=== What you have to do ===
Every line from the one with "Is the pink" through the end of the records below should be restated word for word, and nothing outside that span.

=== Excerpted records ===
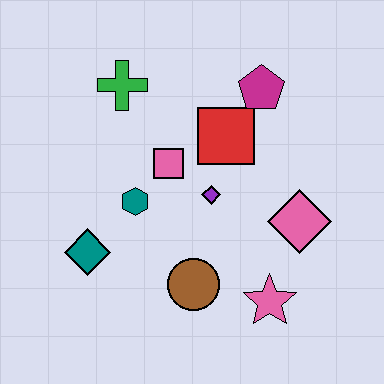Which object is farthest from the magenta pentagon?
The teal diamond is farthest from the magenta pentagon.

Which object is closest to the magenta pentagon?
The red square is closest to the magenta pentagon.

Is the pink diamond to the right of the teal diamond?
Yes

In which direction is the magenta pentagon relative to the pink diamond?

=== Exercise response ===
Is the pink diamond to the right of the teal diamond?
Yes

In which direction is the magenta pentagon relative to the pink diamond?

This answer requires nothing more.